::: Record set

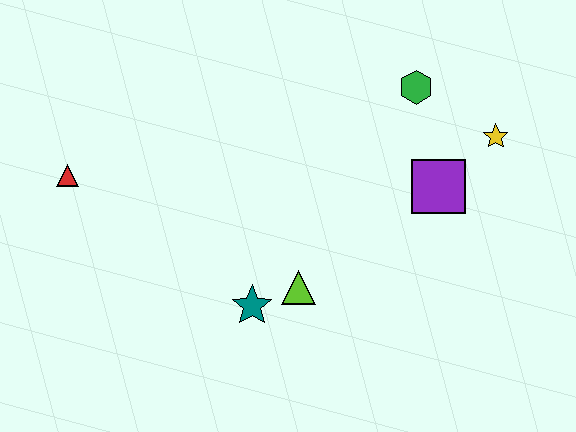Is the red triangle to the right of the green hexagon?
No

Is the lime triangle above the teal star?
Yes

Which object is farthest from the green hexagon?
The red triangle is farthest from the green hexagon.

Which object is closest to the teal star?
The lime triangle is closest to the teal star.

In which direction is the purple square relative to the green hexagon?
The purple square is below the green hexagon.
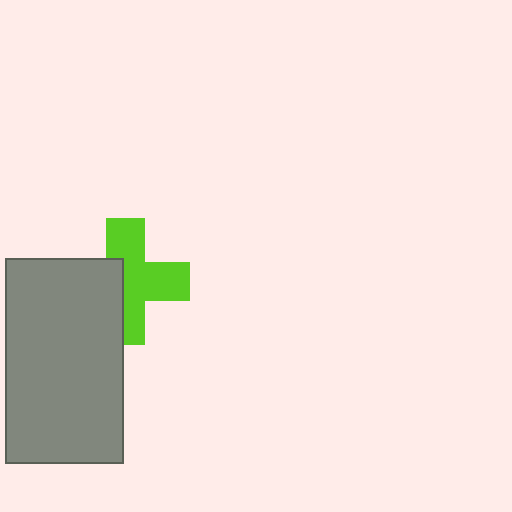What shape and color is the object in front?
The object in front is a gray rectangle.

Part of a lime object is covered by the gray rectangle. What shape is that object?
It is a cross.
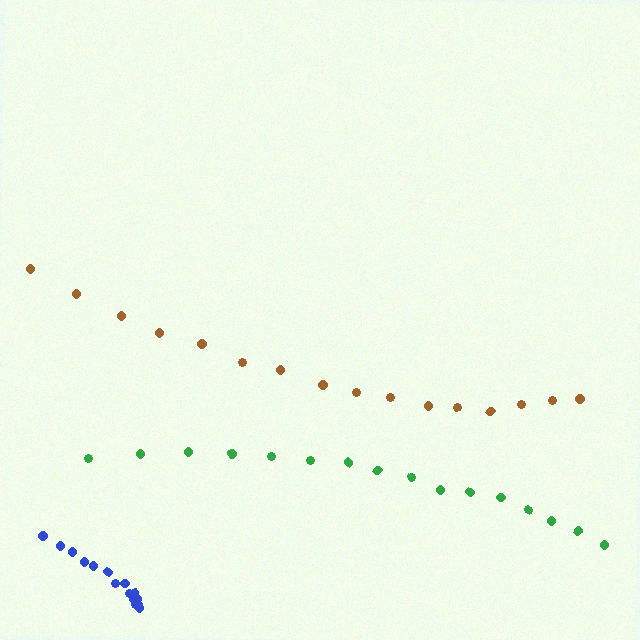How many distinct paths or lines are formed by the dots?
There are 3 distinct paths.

::::::
::: Record set

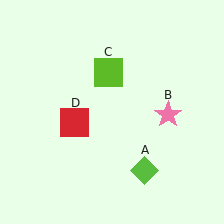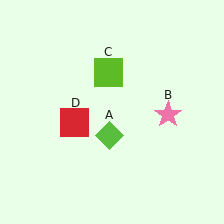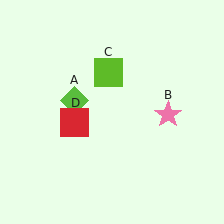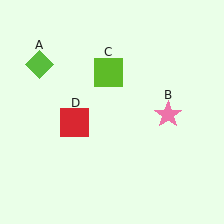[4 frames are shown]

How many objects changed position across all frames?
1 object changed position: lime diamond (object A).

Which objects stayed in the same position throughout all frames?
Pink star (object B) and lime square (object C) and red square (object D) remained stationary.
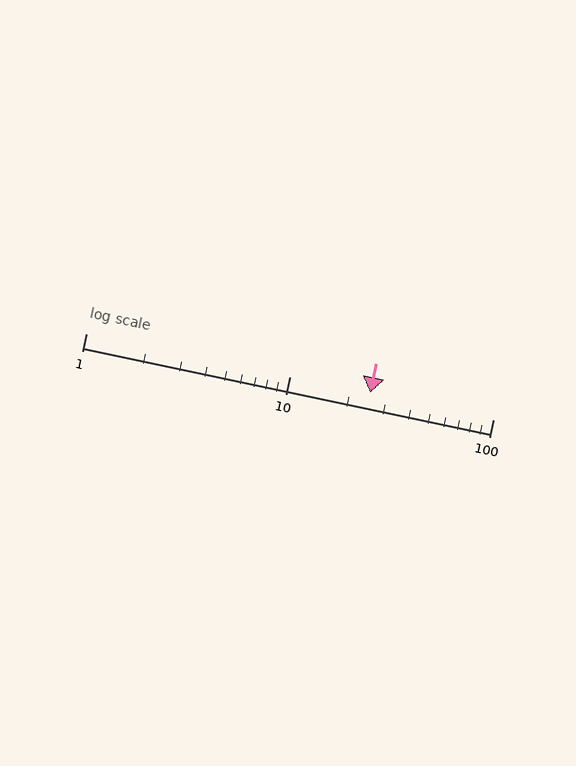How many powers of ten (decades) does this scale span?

::::::
::: Record set

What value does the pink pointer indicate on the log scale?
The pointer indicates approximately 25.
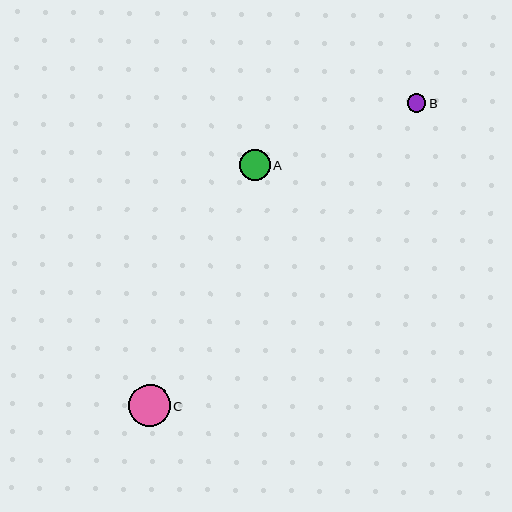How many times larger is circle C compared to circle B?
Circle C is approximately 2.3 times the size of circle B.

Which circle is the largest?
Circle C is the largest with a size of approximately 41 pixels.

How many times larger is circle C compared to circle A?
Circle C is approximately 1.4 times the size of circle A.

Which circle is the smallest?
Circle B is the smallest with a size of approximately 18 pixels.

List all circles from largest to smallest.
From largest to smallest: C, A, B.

::::::

Pictures are excluded. Repeat exactly the lines from the one containing "How many objects" to the one containing "How many powers", inclusive.

How many objects changed position across all frames?
1 object changed position: lime diamond (object A).

Which objects stayed in the same position throughout all frames?
Pink star (object B) and lime square (object C) and red square (object D) remained stationary.
How many powers of ten (decades) does this scale span?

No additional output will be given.